- **What is expected**: Reproduce the records. Keep every word exact and include no images.

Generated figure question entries
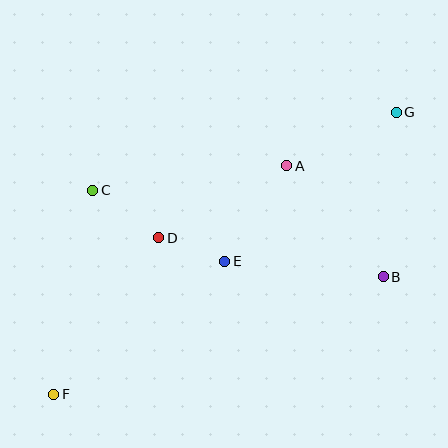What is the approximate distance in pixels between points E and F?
The distance between E and F is approximately 217 pixels.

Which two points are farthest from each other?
Points F and G are farthest from each other.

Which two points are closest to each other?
Points D and E are closest to each other.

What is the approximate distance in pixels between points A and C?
The distance between A and C is approximately 196 pixels.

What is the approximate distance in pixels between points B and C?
The distance between B and C is approximately 303 pixels.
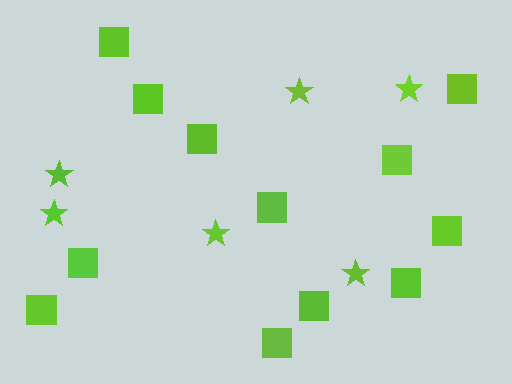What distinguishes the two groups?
There are 2 groups: one group of squares (12) and one group of stars (6).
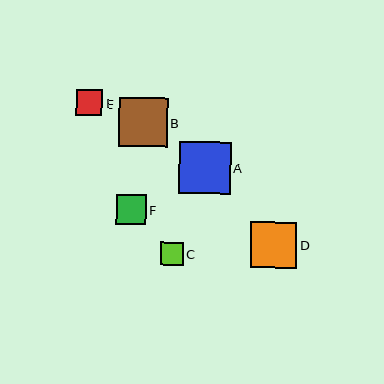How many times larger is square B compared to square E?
Square B is approximately 1.8 times the size of square E.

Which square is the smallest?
Square C is the smallest with a size of approximately 23 pixels.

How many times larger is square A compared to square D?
Square A is approximately 1.1 times the size of square D.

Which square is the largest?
Square A is the largest with a size of approximately 52 pixels.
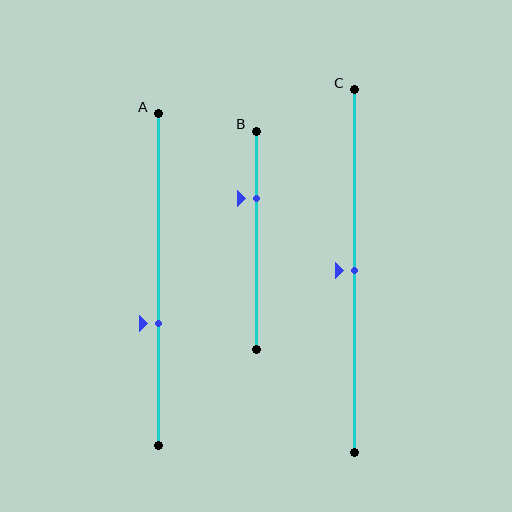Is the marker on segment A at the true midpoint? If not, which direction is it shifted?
No, the marker on segment A is shifted downward by about 13% of the segment length.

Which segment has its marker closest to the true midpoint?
Segment C has its marker closest to the true midpoint.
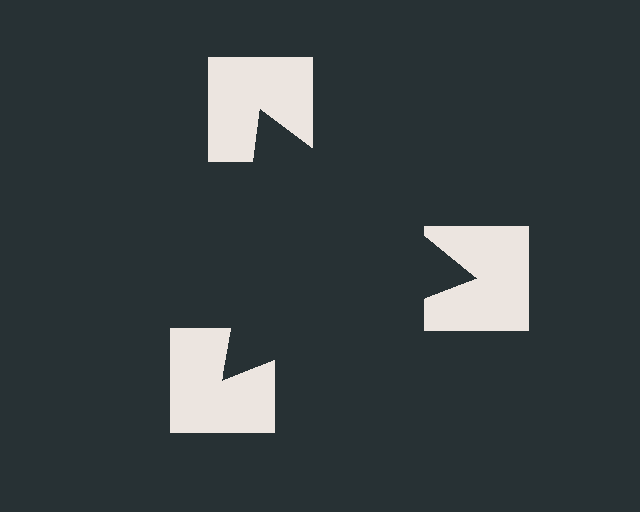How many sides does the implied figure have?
3 sides.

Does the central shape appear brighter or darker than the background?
It typically appears slightly darker than the background, even though no actual brightness change is drawn.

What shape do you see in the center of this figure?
An illusory triangle — its edges are inferred from the aligned wedge cuts in the notched squares, not physically drawn.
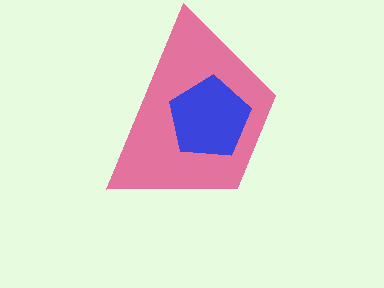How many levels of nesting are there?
2.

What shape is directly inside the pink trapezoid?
The blue pentagon.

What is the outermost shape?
The pink trapezoid.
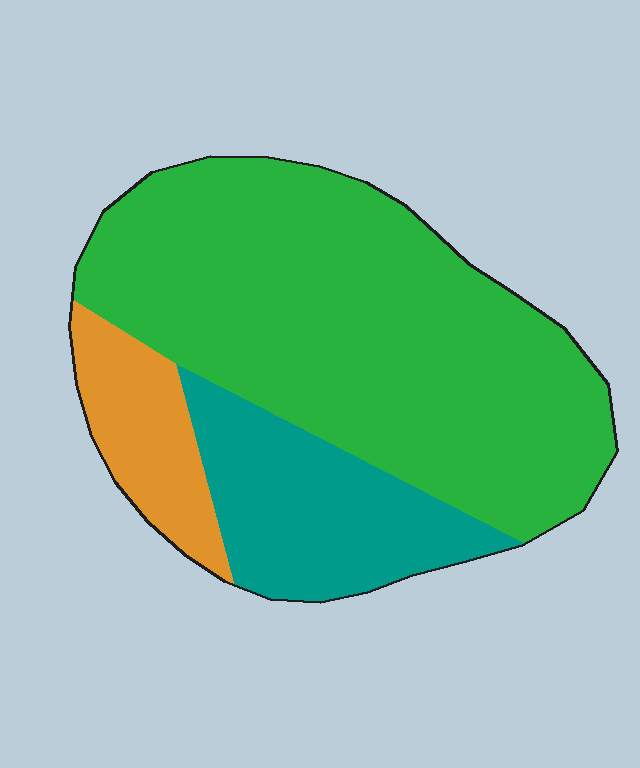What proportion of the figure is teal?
Teal covers about 20% of the figure.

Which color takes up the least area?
Orange, at roughly 10%.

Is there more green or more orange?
Green.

- **Answer in full**:
What is the approximate distance in pixels between points E and F?
The distance between E and F is approximately 217 pixels.

Which two points are farthest from each other?
Points F and G are farthest from each other.

Which two points are closest to each other?
Points D and E are closest to each other.

What is the approximate distance in pixels between points A and C?
The distance between A and C is approximately 196 pixels.

What is the approximate distance in pixels between points B and C?
The distance between B and C is approximately 303 pixels.
What distinguishes the two groups?
There are 2 groups: one group of squares (12) and one group of stars (6).
How many times larger is square B compared to square E?
Square B is approximately 1.8 times the size of square E.

Which square is the smallest?
Square C is the smallest with a size of approximately 23 pixels.

How many times larger is square A compared to square D?
Square A is approximately 1.1 times the size of square D.

Which square is the largest?
Square A is the largest with a size of approximately 52 pixels.
Is the marker on segment A at the true midpoint? If not, which direction is it shifted?
No, the marker on segment A is shifted downward by about 13% of the segment length.

Which segment has its marker closest to the true midpoint?
Segment C has its marker closest to the true midpoint.
How many sides does the implied figure have?
3 sides.

Does the central shape appear brighter or darker than the background?
It typically appears slightly darker than the background, even though no actual brightness change is drawn.

What shape do you see in the center of this figure?
An illusory triangle — its edges are inferred from the aligned wedge cuts in the notched squares, not physically drawn.
How many levels of nesting are there?
2.

What shape is directly inside the pink trapezoid?
The blue pentagon.

What is the outermost shape?
The pink trapezoid.
What proportion of the figure is teal?
Teal covers about 20% of the figure.

Which color takes up the least area?
Orange, at roughly 10%.

Is there more green or more orange?
Green.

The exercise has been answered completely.